§ Work to be completed:
Below are some records. Repeat exactly the lines from the one containing "How is the boundary" through the final line.

§ Record set:
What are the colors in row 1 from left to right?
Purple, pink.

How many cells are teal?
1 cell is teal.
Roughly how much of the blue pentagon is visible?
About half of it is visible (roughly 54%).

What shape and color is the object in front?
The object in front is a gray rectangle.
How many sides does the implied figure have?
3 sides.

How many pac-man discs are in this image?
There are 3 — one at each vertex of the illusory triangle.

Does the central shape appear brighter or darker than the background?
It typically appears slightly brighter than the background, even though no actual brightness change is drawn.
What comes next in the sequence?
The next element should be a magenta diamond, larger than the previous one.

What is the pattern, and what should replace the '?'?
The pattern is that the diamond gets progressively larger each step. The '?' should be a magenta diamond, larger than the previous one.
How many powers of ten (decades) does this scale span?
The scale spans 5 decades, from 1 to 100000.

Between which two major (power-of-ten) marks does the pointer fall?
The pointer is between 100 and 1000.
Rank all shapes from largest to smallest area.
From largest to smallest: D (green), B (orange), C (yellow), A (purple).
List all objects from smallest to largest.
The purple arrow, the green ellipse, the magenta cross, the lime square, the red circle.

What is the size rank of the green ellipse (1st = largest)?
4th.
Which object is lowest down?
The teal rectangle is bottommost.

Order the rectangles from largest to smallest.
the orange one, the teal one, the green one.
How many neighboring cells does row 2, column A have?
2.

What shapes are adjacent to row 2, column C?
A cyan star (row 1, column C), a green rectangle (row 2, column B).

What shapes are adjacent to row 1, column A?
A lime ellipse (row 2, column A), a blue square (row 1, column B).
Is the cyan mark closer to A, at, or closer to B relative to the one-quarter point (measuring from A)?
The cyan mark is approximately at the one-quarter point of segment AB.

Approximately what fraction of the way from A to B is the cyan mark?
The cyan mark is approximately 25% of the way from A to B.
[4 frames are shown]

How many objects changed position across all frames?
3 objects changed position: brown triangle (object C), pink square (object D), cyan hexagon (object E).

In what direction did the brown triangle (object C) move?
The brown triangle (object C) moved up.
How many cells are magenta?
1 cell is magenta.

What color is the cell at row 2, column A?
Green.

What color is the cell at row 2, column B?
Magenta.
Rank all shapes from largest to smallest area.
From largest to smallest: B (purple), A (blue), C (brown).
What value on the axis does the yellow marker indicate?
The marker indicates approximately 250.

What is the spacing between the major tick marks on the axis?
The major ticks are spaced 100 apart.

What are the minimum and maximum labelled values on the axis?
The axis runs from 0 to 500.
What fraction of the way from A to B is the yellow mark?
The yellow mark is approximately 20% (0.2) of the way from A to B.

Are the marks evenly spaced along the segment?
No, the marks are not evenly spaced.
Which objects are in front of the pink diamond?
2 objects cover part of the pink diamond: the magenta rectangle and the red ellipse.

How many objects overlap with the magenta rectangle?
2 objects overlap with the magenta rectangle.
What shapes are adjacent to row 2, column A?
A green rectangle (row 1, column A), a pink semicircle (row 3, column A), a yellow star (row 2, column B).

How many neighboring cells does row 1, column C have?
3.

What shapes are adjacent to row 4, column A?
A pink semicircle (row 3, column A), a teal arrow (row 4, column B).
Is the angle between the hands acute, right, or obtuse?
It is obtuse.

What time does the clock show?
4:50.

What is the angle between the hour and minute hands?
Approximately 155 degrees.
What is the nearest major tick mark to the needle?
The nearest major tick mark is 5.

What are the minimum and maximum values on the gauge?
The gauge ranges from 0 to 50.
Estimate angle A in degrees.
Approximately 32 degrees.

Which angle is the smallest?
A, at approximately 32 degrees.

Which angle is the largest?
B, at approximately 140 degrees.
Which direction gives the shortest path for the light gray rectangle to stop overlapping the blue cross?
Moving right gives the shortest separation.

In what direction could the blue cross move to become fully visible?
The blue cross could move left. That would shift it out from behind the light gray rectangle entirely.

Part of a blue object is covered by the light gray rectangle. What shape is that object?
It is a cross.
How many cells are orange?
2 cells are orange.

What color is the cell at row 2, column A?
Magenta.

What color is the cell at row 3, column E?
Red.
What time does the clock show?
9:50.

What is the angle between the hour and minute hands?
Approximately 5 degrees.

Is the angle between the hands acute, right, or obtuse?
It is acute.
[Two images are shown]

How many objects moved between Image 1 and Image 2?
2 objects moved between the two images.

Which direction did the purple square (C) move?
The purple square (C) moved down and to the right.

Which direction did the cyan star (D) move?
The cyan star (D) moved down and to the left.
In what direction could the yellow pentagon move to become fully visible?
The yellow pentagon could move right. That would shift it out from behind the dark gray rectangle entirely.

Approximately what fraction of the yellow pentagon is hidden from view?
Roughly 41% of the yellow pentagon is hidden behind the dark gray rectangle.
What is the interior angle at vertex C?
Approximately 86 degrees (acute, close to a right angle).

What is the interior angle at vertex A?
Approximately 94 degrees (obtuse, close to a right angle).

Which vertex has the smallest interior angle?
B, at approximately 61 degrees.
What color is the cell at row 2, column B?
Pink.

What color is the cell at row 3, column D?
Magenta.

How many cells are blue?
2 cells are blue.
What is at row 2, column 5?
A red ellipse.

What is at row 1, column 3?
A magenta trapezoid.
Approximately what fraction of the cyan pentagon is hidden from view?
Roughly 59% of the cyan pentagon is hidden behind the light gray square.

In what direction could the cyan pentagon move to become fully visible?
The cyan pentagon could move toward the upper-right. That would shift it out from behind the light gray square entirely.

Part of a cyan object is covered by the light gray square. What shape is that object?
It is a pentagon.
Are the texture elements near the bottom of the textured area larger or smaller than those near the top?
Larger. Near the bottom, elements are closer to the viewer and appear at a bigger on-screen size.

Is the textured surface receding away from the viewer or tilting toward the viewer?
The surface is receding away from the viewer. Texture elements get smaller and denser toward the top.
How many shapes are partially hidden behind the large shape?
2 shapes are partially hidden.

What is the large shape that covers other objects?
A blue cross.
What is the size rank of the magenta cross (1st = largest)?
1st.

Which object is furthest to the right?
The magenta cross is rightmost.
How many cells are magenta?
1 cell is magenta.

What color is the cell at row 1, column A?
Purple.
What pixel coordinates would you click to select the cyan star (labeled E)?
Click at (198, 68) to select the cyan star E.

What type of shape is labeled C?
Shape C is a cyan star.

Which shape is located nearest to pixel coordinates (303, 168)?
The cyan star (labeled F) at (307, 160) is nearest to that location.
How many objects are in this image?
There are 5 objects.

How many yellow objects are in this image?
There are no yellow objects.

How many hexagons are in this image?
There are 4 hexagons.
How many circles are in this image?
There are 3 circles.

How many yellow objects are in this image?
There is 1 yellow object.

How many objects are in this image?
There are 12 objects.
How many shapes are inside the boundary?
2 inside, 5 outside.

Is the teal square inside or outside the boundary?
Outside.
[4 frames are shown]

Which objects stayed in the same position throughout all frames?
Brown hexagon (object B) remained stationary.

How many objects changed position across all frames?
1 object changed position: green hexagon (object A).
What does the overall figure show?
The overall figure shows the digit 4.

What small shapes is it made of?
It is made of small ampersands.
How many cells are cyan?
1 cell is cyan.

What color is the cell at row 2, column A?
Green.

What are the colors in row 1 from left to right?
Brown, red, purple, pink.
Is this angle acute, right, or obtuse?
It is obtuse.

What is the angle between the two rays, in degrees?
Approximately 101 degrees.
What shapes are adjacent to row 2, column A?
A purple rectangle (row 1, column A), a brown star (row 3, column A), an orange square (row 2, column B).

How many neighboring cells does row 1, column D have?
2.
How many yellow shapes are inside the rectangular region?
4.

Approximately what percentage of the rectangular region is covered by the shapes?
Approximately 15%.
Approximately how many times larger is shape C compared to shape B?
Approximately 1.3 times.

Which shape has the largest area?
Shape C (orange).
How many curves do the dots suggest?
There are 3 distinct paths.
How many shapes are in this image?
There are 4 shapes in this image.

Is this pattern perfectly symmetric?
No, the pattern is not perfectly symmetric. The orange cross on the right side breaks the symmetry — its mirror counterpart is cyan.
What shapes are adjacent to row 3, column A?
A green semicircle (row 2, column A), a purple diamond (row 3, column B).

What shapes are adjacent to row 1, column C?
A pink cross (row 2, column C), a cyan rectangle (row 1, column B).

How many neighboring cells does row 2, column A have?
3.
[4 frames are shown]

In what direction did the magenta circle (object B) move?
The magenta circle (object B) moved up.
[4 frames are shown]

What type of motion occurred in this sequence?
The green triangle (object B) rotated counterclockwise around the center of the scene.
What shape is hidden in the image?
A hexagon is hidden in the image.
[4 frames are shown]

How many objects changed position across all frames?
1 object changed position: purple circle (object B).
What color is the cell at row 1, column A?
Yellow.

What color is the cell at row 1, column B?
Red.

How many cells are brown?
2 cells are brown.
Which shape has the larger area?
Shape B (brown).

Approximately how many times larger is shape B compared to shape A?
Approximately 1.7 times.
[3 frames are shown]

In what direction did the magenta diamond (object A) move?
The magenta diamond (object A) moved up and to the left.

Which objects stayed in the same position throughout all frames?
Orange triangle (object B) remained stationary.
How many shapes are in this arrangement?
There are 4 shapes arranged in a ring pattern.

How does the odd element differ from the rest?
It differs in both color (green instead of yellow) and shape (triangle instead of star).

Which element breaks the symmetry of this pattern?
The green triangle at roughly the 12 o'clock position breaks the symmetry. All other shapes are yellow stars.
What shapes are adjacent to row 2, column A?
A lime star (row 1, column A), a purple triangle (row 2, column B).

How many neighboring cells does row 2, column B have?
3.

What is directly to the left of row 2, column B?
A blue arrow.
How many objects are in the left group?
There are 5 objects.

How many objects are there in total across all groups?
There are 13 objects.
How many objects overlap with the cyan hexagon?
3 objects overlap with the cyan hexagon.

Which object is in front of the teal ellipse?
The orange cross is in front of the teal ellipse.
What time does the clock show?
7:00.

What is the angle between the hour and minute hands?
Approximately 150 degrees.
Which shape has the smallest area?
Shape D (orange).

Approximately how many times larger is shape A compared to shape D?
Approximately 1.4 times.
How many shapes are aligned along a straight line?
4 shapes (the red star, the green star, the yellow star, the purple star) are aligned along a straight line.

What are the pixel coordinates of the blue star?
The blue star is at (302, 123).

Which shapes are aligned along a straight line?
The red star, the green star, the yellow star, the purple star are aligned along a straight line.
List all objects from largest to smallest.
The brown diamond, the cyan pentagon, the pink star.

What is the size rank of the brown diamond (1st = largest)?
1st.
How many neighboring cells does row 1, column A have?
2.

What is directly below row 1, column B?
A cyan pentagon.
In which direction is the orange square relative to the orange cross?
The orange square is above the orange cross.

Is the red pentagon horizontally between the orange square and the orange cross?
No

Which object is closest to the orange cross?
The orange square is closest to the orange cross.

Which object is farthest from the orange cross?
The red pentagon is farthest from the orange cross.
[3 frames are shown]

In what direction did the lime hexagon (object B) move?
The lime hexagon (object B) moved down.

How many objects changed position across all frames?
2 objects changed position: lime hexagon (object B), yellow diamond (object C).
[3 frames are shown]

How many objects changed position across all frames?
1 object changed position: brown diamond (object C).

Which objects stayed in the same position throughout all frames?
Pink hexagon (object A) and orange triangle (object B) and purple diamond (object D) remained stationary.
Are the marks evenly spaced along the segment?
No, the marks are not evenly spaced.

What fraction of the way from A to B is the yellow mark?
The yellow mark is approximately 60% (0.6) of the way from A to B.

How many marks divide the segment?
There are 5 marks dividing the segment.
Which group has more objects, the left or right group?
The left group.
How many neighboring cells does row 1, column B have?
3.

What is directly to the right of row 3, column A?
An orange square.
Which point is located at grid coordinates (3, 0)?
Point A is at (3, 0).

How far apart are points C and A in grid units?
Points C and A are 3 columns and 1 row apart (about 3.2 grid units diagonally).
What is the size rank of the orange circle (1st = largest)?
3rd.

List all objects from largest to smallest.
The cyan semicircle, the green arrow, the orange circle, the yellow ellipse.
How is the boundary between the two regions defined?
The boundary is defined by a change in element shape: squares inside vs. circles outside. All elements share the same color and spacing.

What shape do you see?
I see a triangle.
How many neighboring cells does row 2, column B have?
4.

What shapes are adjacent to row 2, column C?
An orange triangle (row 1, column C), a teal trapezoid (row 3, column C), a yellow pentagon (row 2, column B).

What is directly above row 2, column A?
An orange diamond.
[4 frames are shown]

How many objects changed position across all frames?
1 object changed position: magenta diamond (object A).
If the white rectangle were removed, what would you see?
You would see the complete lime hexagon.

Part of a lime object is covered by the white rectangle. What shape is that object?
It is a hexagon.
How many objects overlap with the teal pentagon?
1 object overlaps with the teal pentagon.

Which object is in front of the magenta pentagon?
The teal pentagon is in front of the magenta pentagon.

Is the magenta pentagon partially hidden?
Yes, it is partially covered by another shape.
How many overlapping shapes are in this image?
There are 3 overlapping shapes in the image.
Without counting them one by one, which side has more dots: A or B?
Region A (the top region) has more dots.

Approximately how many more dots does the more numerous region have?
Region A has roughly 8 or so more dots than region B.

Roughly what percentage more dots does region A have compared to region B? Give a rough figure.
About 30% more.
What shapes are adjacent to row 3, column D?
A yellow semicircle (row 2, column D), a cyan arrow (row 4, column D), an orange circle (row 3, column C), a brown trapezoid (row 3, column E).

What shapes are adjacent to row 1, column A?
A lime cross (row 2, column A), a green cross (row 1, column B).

§ Task result:
How is the boundary between the two regions defined?
The boundary is defined by a change in element shape: squares inside vs. circles outside. All elements share the same color and spacing.

What shape do you see?
I see a triangle.
How many neighboring cells does row 2, column B have?
4.

What shapes are adjacent to row 2, column C?
An orange triangle (row 1, column C), a teal trapezoid (row 3, column C), a yellow pentagon (row 2, column B).

What is directly above row 2, column A?
An orange diamond.
[4 frames are shown]

How many objects changed position across all frames?
1 object changed position: magenta diamond (object A).
If the white rectangle were removed, what would you see?
You would see the complete lime hexagon.

Part of a lime object is covered by the white rectangle. What shape is that object?
It is a hexagon.
How many objects overlap with the teal pentagon?
1 object overlaps with the teal pentagon.

Which object is in front of the magenta pentagon?
The teal pentagon is in front of the magenta pentagon.

Is the magenta pentagon partially hidden?
Yes, it is partially covered by another shape.
How many overlapping shapes are in this image?
There are 3 overlapping shapes in the image.
Without counting them one by one, which side has more dots: A or B?
Region A (the top region) has more dots.

Approximately how many more dots does the more numerous region have?
Region A has roughly 8 or so more dots than region B.

Roughly what percentage more dots does region A have compared to region B? Give a rough figure.
About 30% more.
What shapes are adjacent to row 3, column D?
A yellow semicircle (row 2, column D), a cyan arrow (row 4, column D), an orange circle (row 3, column C), a brown trapezoid (row 3, column E).

What shapes are adjacent to row 1, column A?
A lime cross (row 2, column A), a green cross (row 1, column B).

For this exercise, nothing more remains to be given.